Leave the pictures aside and write out exactly every line from the one containing "What is the approximate midpoint between points E" through the last line.

* Start *

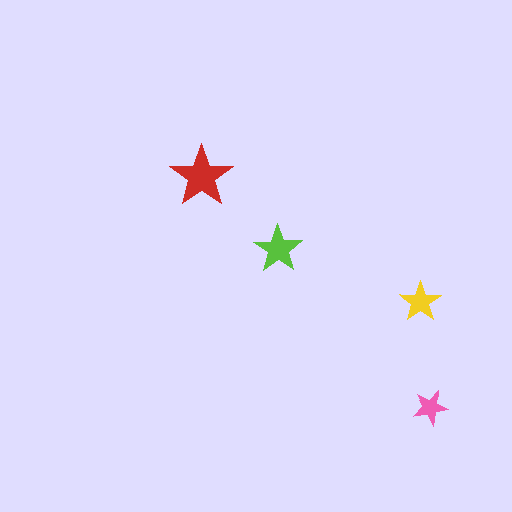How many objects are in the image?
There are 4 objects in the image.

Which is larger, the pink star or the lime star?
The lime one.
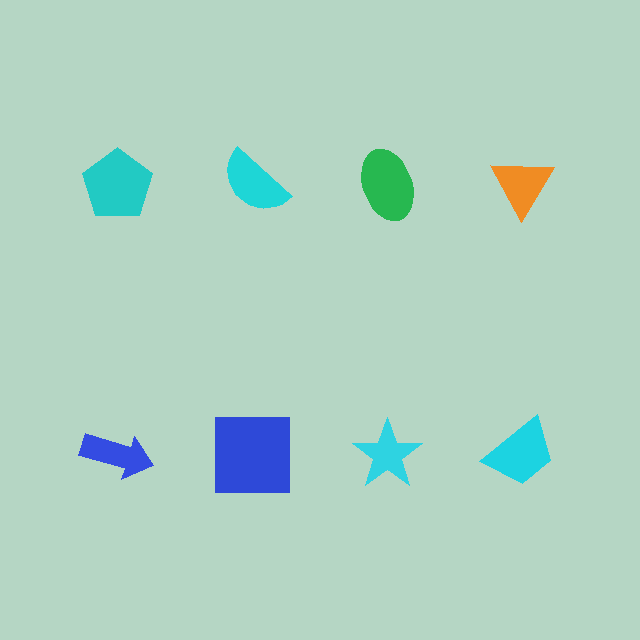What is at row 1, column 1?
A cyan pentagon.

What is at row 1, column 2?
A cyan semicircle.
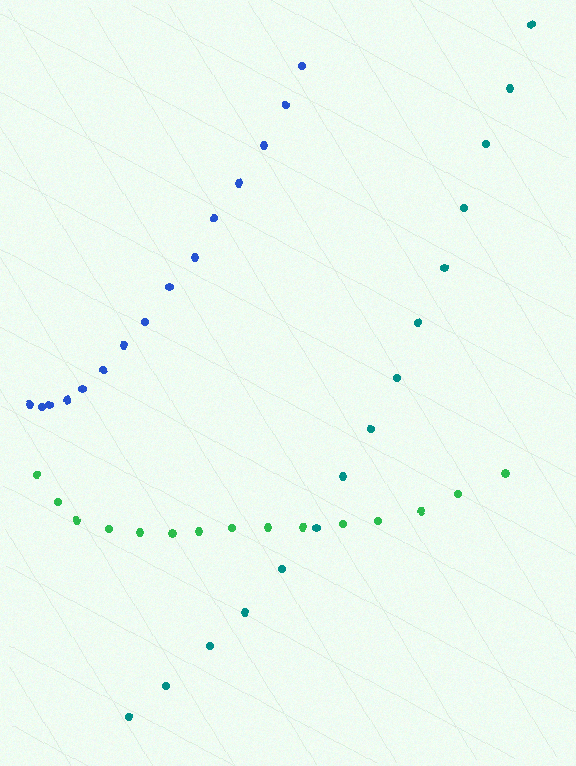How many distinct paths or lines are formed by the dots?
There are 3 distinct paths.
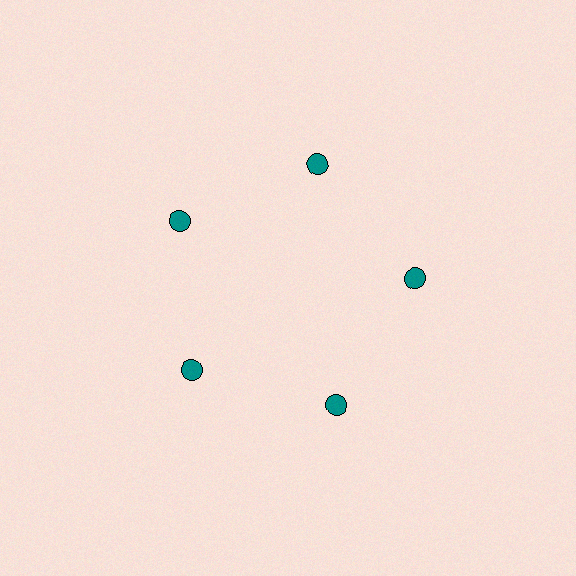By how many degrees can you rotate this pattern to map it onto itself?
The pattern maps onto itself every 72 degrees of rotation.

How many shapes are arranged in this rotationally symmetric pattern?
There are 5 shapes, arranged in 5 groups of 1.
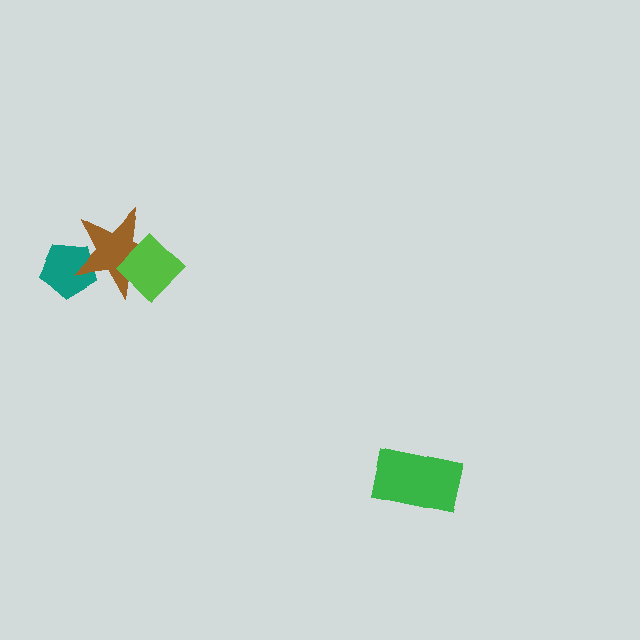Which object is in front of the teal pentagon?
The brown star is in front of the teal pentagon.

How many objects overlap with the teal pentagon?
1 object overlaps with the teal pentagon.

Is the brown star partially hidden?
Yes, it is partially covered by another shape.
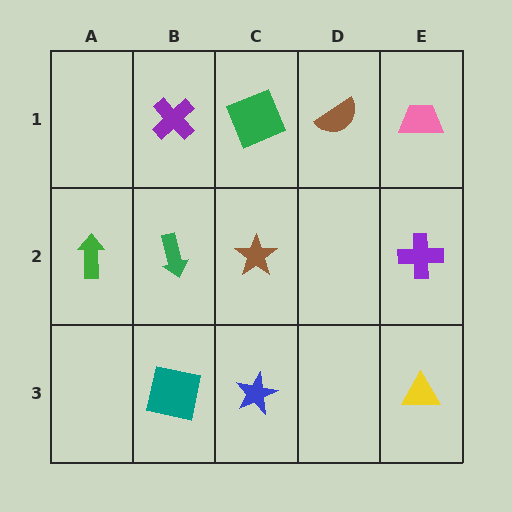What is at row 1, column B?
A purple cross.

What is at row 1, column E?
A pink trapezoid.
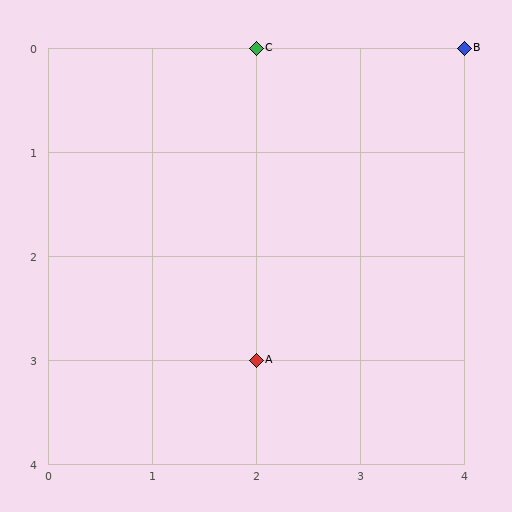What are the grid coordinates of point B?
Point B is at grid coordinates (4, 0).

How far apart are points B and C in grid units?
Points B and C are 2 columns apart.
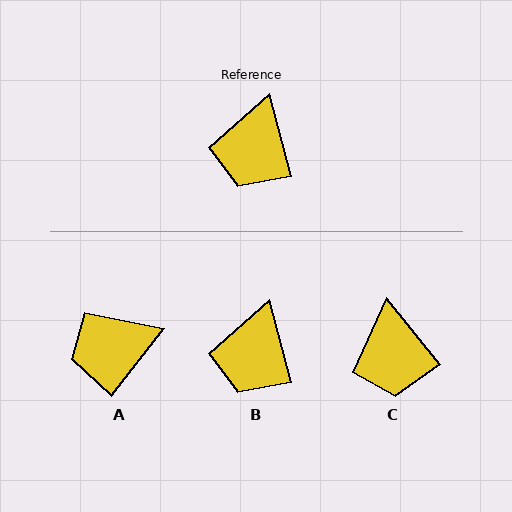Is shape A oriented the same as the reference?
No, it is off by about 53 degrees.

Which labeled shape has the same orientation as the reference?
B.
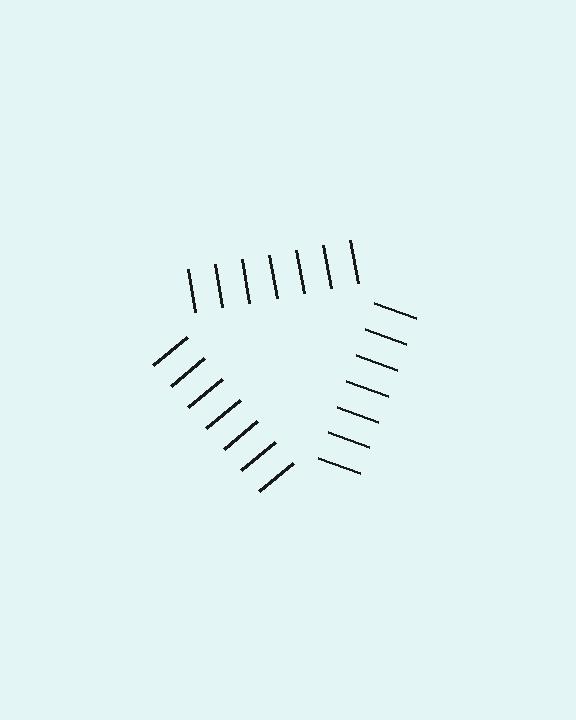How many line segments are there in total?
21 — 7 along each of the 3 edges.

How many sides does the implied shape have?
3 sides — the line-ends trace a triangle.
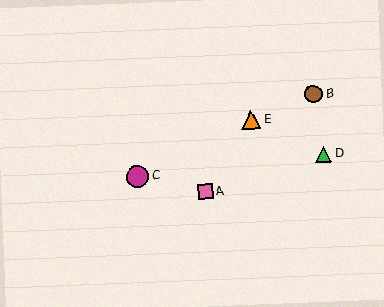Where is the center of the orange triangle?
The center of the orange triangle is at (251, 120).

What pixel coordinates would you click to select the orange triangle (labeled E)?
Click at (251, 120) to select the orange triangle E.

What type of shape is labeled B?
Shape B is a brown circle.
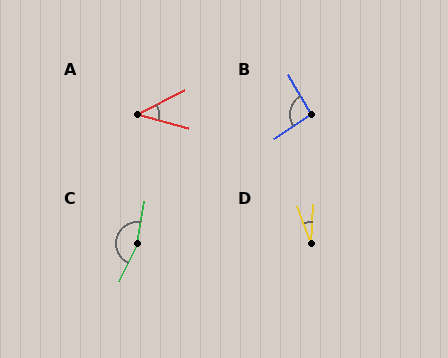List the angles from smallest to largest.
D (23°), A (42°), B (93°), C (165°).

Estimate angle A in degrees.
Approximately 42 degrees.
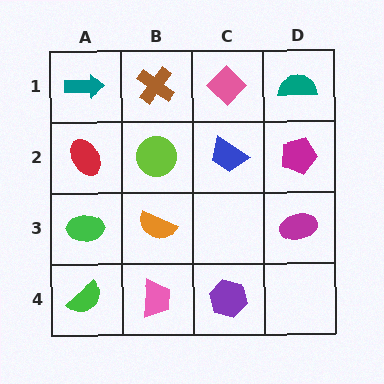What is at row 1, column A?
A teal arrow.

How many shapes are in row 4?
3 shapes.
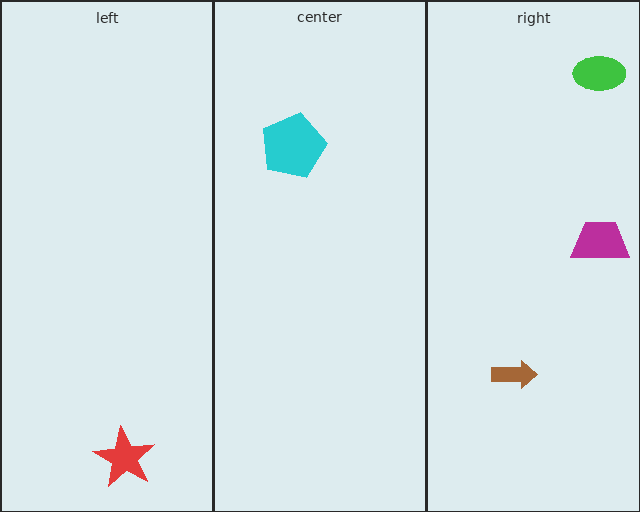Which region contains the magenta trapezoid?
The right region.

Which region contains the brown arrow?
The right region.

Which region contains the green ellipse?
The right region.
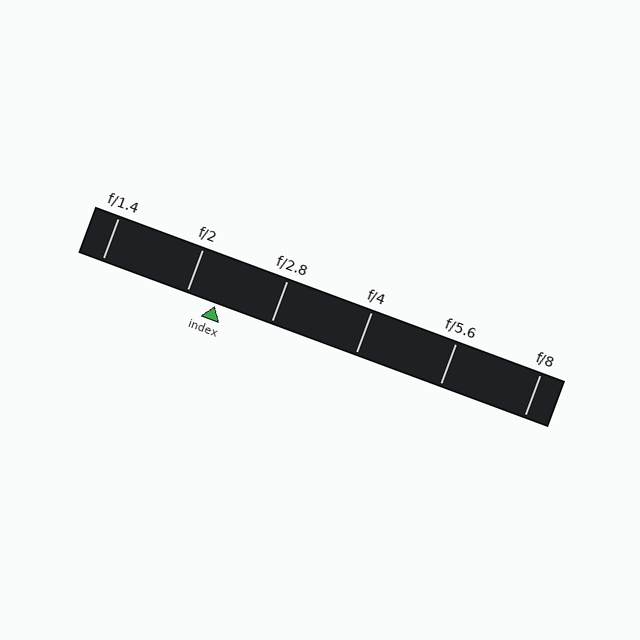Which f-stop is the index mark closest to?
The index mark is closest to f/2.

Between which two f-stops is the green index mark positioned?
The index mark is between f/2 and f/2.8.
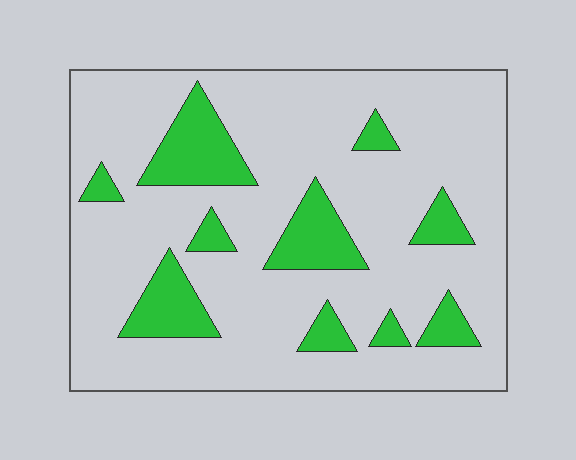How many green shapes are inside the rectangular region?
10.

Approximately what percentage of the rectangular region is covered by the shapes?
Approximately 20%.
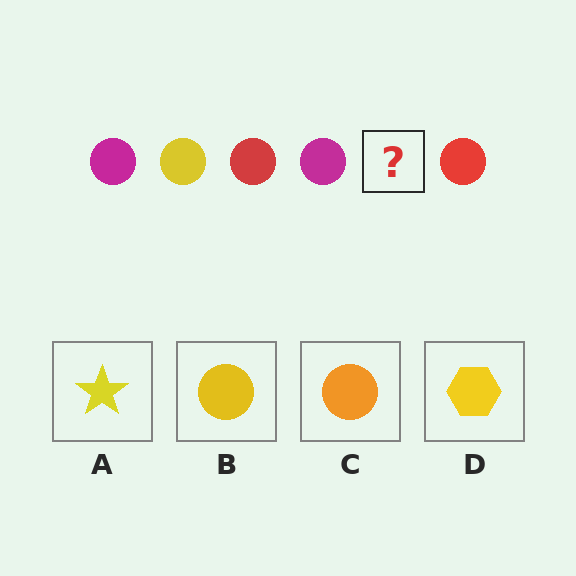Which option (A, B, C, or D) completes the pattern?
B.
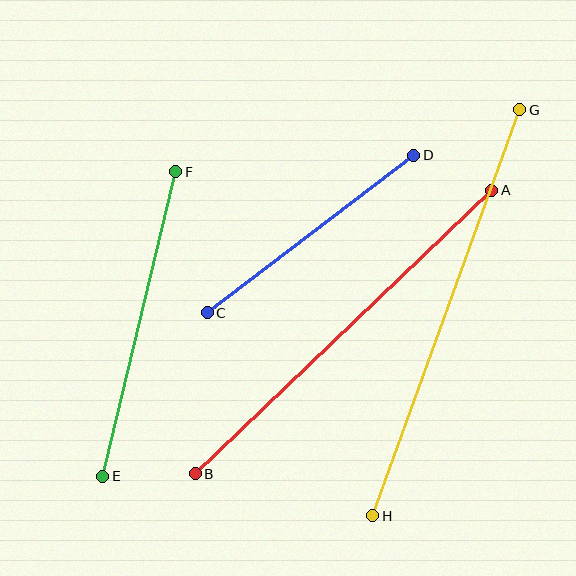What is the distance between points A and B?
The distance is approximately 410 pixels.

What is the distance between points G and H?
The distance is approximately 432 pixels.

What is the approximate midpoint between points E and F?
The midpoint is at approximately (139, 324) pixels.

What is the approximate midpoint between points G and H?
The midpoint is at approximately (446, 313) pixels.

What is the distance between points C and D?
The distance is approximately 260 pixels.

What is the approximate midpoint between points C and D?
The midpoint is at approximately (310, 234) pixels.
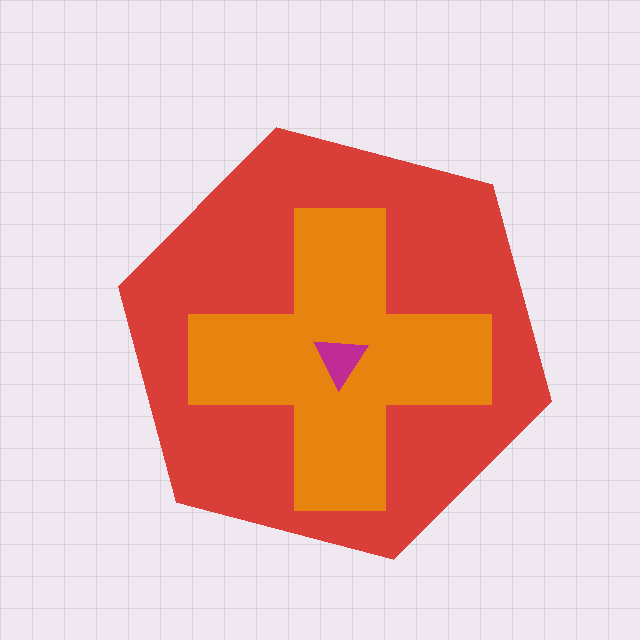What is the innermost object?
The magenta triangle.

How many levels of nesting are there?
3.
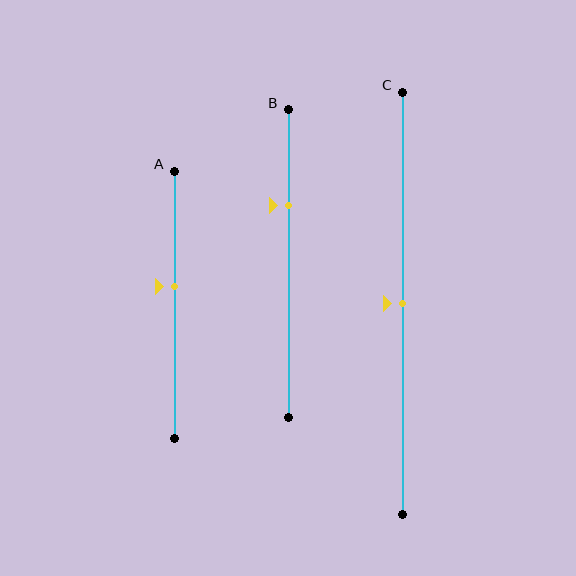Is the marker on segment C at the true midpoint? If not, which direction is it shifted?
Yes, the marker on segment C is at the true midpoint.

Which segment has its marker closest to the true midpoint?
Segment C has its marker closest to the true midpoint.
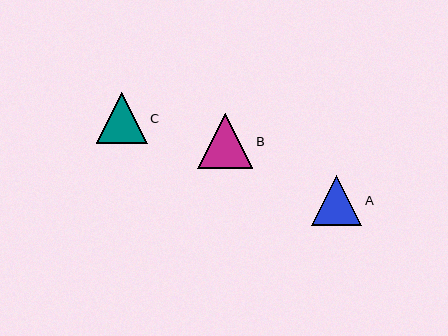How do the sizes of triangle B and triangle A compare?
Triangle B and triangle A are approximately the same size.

* End *

(TASK RESPONSE)
What is the approximate midpoint between points E and F?
The midpoint is at approximately (139, 324) pixels.

What is the approximate midpoint between points G and H?
The midpoint is at approximately (446, 313) pixels.

What is the distance between points C and D?
The distance is approximately 260 pixels.

What is the approximate midpoint between points C and D?
The midpoint is at approximately (310, 234) pixels.
What is the innermost object?
The magenta triangle.

How many levels of nesting are there?
3.
Is the marker on segment C at the true midpoint? If not, which direction is it shifted?
Yes, the marker on segment C is at the true midpoint.

Which segment has its marker closest to the true midpoint?
Segment C has its marker closest to the true midpoint.
How do the sizes of triangle B and triangle A compare?
Triangle B and triangle A are approximately the same size.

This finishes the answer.